Objective - Return the entries below verbatim. Pictures stay out.

Extracted material -
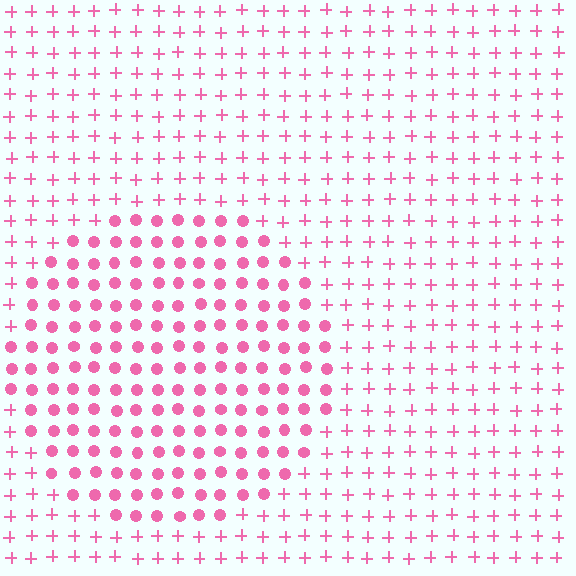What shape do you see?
I see a circle.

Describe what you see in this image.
The image is filled with small pink elements arranged in a uniform grid. A circle-shaped region contains circles, while the surrounding area contains plus signs. The boundary is defined purely by the change in element shape.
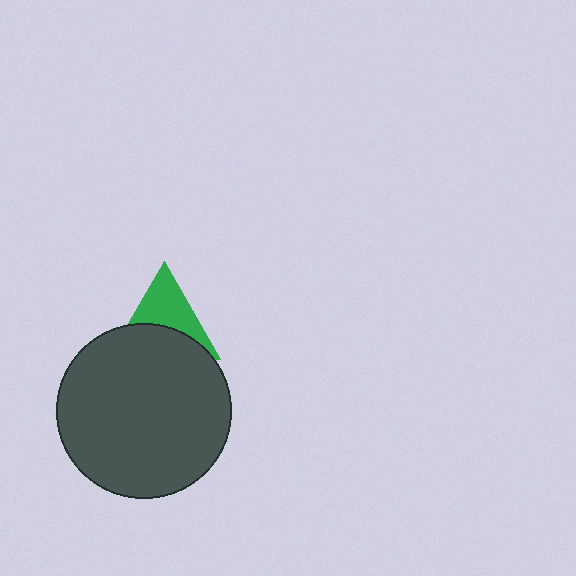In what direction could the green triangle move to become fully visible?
The green triangle could move up. That would shift it out from behind the dark gray circle entirely.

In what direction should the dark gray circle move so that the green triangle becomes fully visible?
The dark gray circle should move down. That is the shortest direction to clear the overlap and leave the green triangle fully visible.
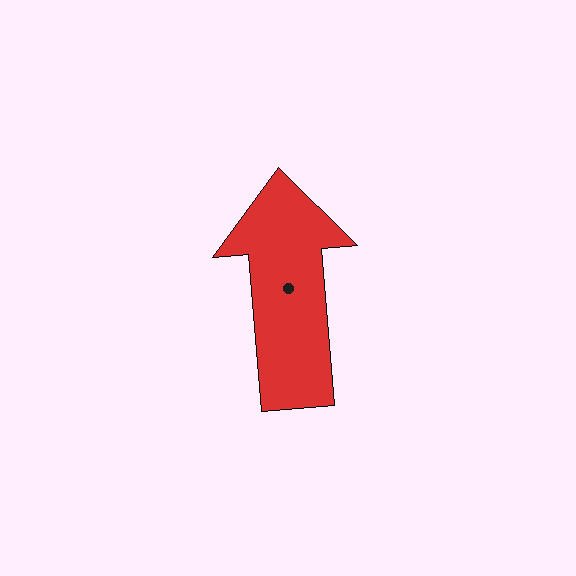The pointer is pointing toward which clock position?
Roughly 12 o'clock.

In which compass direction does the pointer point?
North.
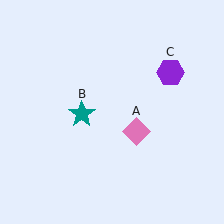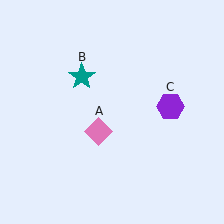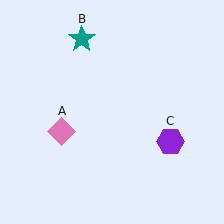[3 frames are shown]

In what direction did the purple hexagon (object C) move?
The purple hexagon (object C) moved down.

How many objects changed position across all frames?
3 objects changed position: pink diamond (object A), teal star (object B), purple hexagon (object C).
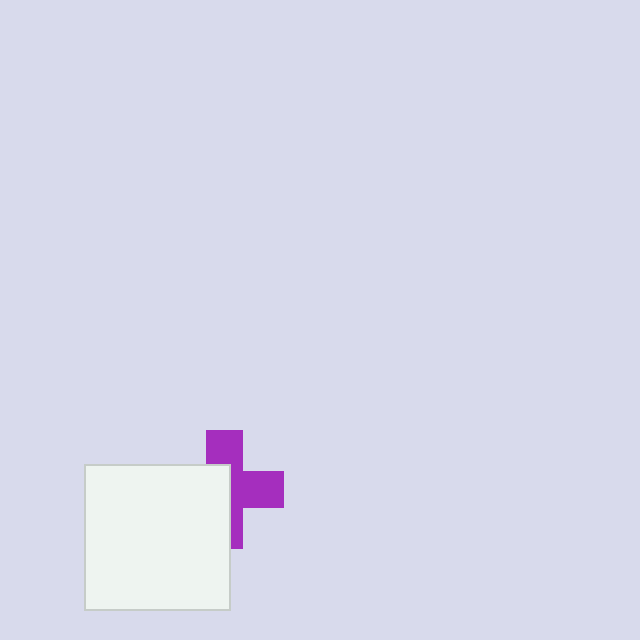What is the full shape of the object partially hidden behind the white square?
The partially hidden object is a purple cross.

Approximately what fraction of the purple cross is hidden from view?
Roughly 49% of the purple cross is hidden behind the white square.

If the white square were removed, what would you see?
You would see the complete purple cross.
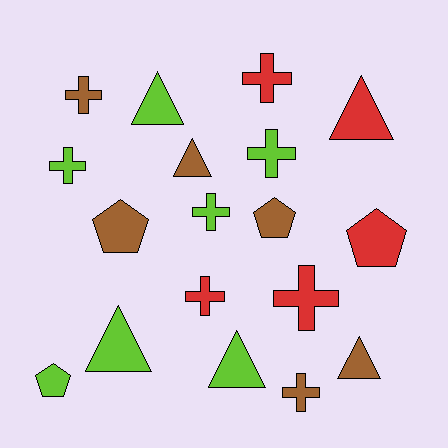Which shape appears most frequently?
Cross, with 8 objects.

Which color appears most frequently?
Lime, with 7 objects.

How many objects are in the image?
There are 18 objects.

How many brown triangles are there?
There are 2 brown triangles.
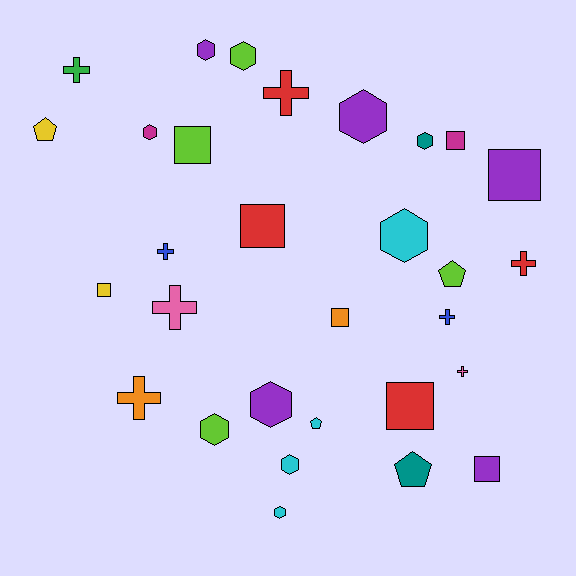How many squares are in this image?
There are 8 squares.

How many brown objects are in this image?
There are no brown objects.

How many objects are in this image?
There are 30 objects.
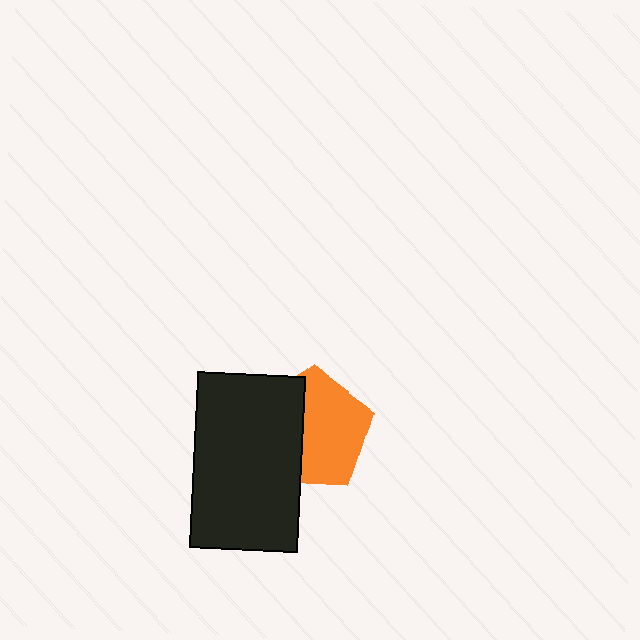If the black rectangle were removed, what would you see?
You would see the complete orange pentagon.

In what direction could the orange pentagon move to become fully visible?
The orange pentagon could move right. That would shift it out from behind the black rectangle entirely.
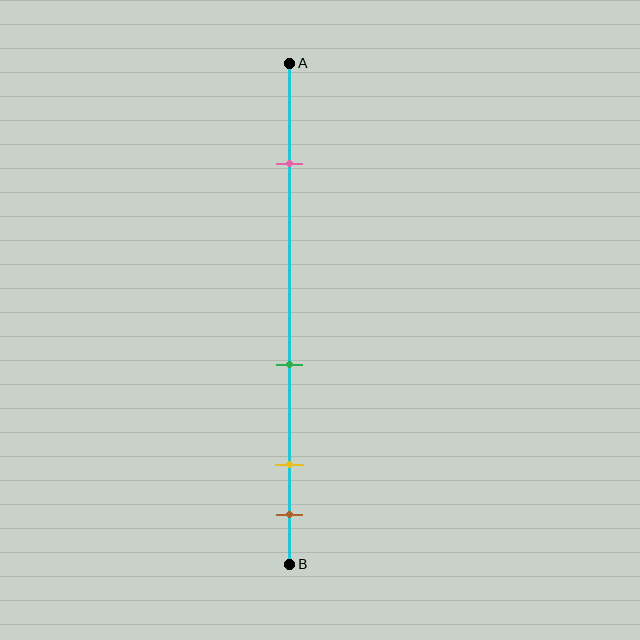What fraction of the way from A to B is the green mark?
The green mark is approximately 60% (0.6) of the way from A to B.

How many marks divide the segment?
There are 4 marks dividing the segment.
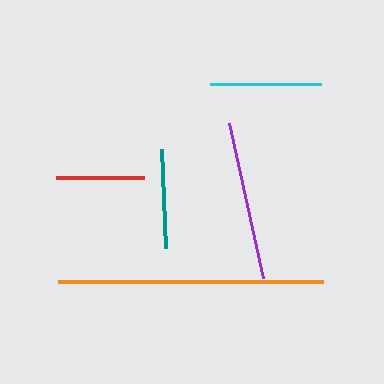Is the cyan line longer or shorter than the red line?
The cyan line is longer than the red line.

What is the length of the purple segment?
The purple segment is approximately 158 pixels long.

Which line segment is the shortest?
The red line is the shortest at approximately 88 pixels.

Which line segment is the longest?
The orange line is the longest at approximately 264 pixels.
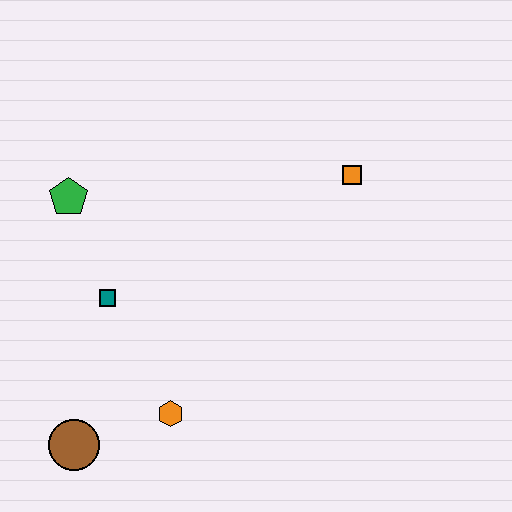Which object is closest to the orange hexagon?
The brown circle is closest to the orange hexagon.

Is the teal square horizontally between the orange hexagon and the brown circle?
Yes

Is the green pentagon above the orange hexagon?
Yes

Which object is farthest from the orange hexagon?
The orange square is farthest from the orange hexagon.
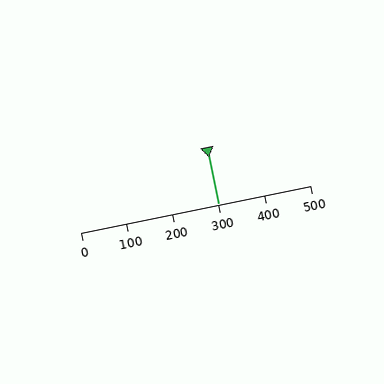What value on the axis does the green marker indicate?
The marker indicates approximately 300.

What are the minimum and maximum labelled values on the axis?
The axis runs from 0 to 500.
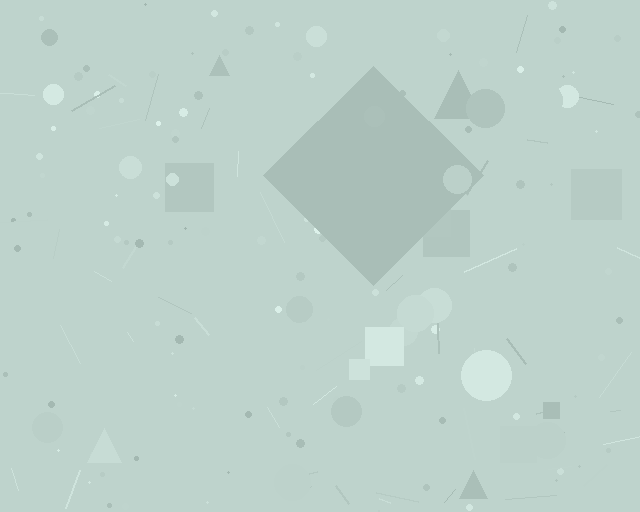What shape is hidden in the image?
A diamond is hidden in the image.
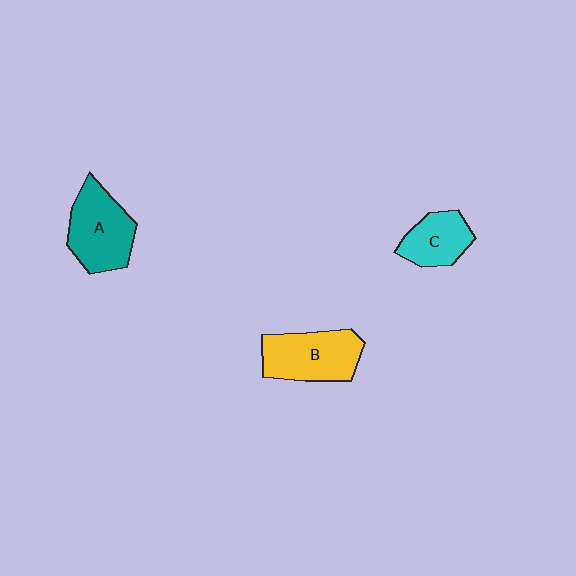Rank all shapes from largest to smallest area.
From largest to smallest: B (yellow), A (teal), C (cyan).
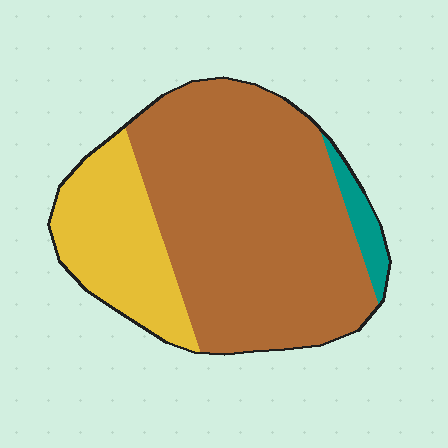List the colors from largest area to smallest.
From largest to smallest: brown, yellow, teal.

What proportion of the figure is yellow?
Yellow takes up about one quarter (1/4) of the figure.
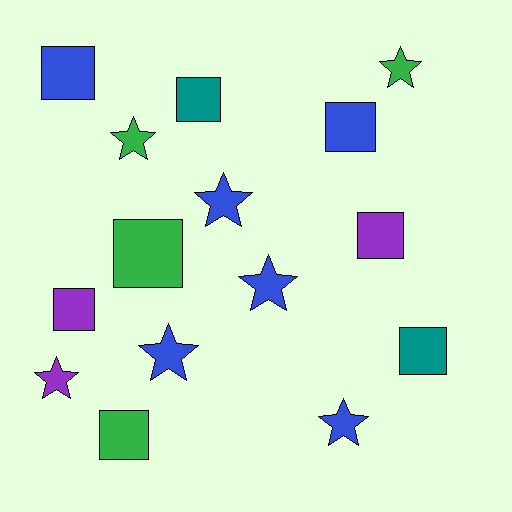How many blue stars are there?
There are 4 blue stars.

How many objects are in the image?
There are 15 objects.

Task output -
What shape do you see?
I see a circle.

Describe what you see in this image.
The image is filled with small pink elements arranged in a uniform grid. A circle-shaped region contains circles, while the surrounding area contains plus signs. The boundary is defined purely by the change in element shape.
In what direction could the green triangle move to become fully visible?
The green triangle could move up. That would shift it out from behind the dark gray circle entirely.

In what direction should the dark gray circle move so that the green triangle becomes fully visible?
The dark gray circle should move down. That is the shortest direction to clear the overlap and leave the green triangle fully visible.
The pointer is pointing toward which clock position?
Roughly 12 o'clock.

In which compass direction does the pointer point?
North.
[3 frames are shown]

In what direction did the purple hexagon (object C) move?
The purple hexagon (object C) moved down.

How many objects changed position across all frames?
3 objects changed position: pink diamond (object A), teal star (object B), purple hexagon (object C).
What is the full shape of the object partially hidden behind the white square?
The partially hidden object is a purple cross.

Approximately what fraction of the purple cross is hidden from view?
Roughly 49% of the purple cross is hidden behind the white square.

If the white square were removed, what would you see?
You would see the complete purple cross.
Which shape appears most frequently?
Cross, with 8 objects.

Which color appears most frequently?
Lime, with 7 objects.

How many objects are in the image?
There are 18 objects.

How many brown triangles are there?
There are 2 brown triangles.
How many squares are in this image?
There are 8 squares.

How many brown objects are in this image?
There are no brown objects.

How many objects are in this image?
There are 30 objects.
If the black rectangle were removed, what would you see?
You would see the complete orange pentagon.

In what direction could the orange pentagon move to become fully visible?
The orange pentagon could move right. That would shift it out from behind the black rectangle entirely.
What fraction of the way from A to B is the green mark?
The green mark is approximately 60% (0.6) of the way from A to B.

How many marks divide the segment?
There are 4 marks dividing the segment.
Is the cyan line longer or shorter than the red line?
The cyan line is longer than the red line.

What is the length of the purple segment?
The purple segment is approximately 158 pixels long.

Which line segment is the shortest?
The red line is the shortest at approximately 88 pixels.

Which line segment is the longest?
The orange line is the longest at approximately 264 pixels.
Which object is closest to the orange hexagon?
The brown circle is closest to the orange hexagon.

Is the teal square horizontally between the orange hexagon and the brown circle?
Yes

Is the green pentagon above the orange hexagon?
Yes

Which object is farthest from the orange hexagon?
The orange square is farthest from the orange hexagon.
What value on the axis does the green marker indicate?
The marker indicates approximately 300.

What are the minimum and maximum labelled values on the axis?
The axis runs from 0 to 500.
What shape is hidden in the image?
A diamond is hidden in the image.
Rank all shapes from largest to smallest area.
From largest to smallest: B (yellow), A (teal), C (cyan).
List the colors from largest area to smallest.
From largest to smallest: brown, yellow, teal.

What proportion of the figure is yellow?
Yellow takes up about one quarter (1/4) of the figure.
How many blue stars are there?
There are 4 blue stars.

How many objects are in the image?
There are 15 objects.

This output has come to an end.